* Given instruction: Please transcribe the records precisely; pictures stay out of your copy.

* Supplied records:
################
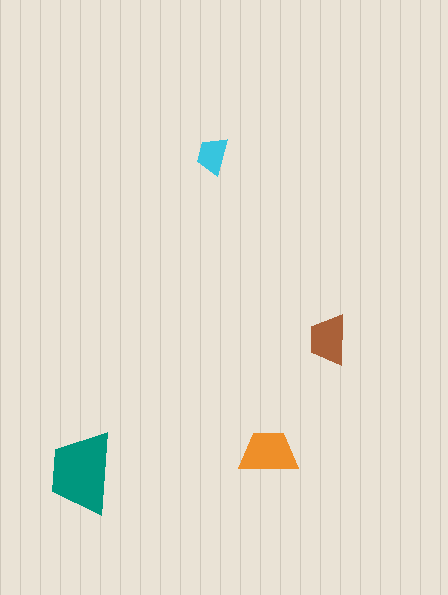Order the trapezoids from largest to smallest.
the teal one, the orange one, the brown one, the cyan one.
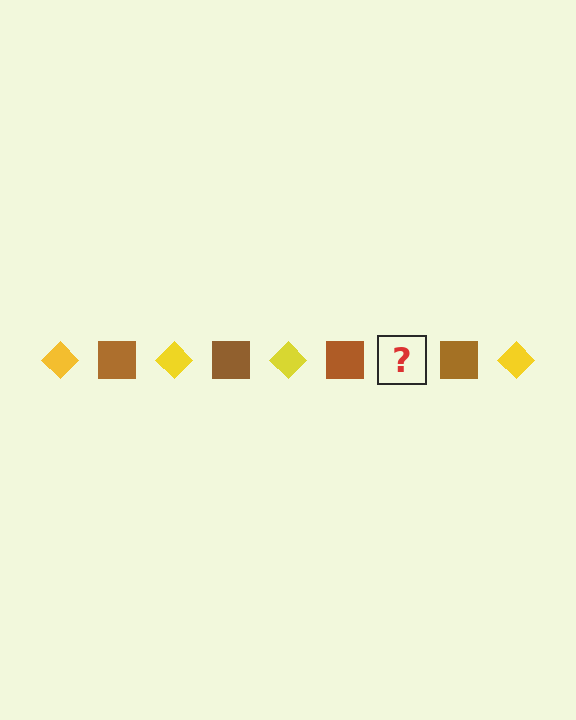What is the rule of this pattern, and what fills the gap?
The rule is that the pattern alternates between yellow diamond and brown square. The gap should be filled with a yellow diamond.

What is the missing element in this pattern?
The missing element is a yellow diamond.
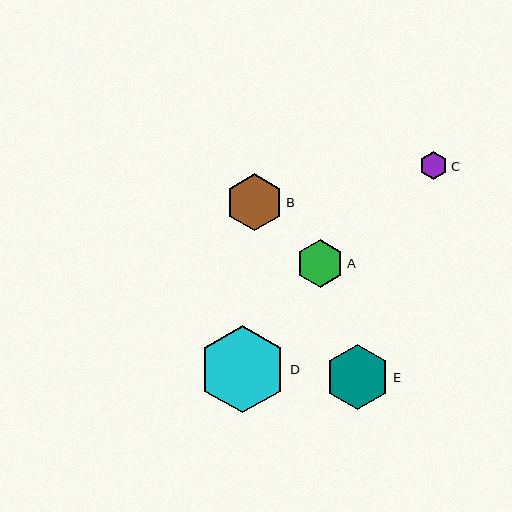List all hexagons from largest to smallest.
From largest to smallest: D, E, B, A, C.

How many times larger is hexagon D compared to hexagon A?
Hexagon D is approximately 1.9 times the size of hexagon A.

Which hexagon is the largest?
Hexagon D is the largest with a size of approximately 88 pixels.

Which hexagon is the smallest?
Hexagon C is the smallest with a size of approximately 28 pixels.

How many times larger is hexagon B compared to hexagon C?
Hexagon B is approximately 2.0 times the size of hexagon C.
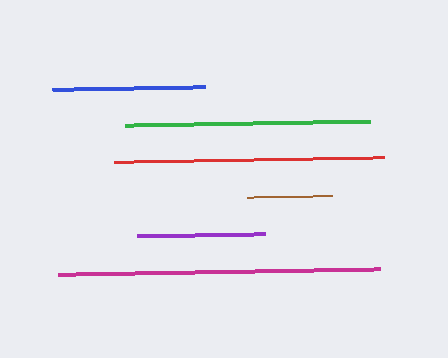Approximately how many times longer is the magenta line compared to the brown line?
The magenta line is approximately 3.8 times the length of the brown line.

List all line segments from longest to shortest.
From longest to shortest: magenta, red and green (about equal), blue, purple, brown.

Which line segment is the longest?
The magenta line is the longest at approximately 322 pixels.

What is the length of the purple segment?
The purple segment is approximately 128 pixels long.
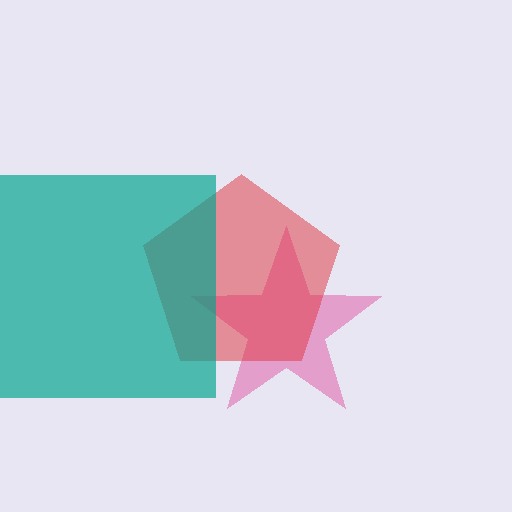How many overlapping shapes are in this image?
################
* Finished task:
Order the trapezoids from largest to smallest.
the teal one, the orange one, the brown one, the cyan one.
What is the rule of this pattern, and what fills the gap?
The rule is that the pattern alternates between yellow diamond and brown square. The gap should be filled with a yellow diamond.

What is the missing element in this pattern?
The missing element is a yellow diamond.
List all hexagons from largest to smallest.
From largest to smallest: D, E, B, A, C.

How many times larger is hexagon D compared to hexagon A?
Hexagon D is approximately 1.9 times the size of hexagon A.

Which hexagon is the largest?
Hexagon D is the largest with a size of approximately 88 pixels.

Which hexagon is the smallest?
Hexagon C is the smallest with a size of approximately 28 pixels.

How many times larger is hexagon B compared to hexagon C?
Hexagon B is approximately 2.0 times the size of hexagon C.
Approximately how many times longer is the magenta line compared to the brown line?
The magenta line is approximately 3.8 times the length of the brown line.

List all line segments from longest to shortest.
From longest to shortest: magenta, red and green (about equal), blue, purple, brown.

Which line segment is the longest?
The magenta line is the longest at approximately 322 pixels.

What is the length of the purple segment?
The purple segment is approximately 128 pixels long.
How many overlapping shapes are in this image?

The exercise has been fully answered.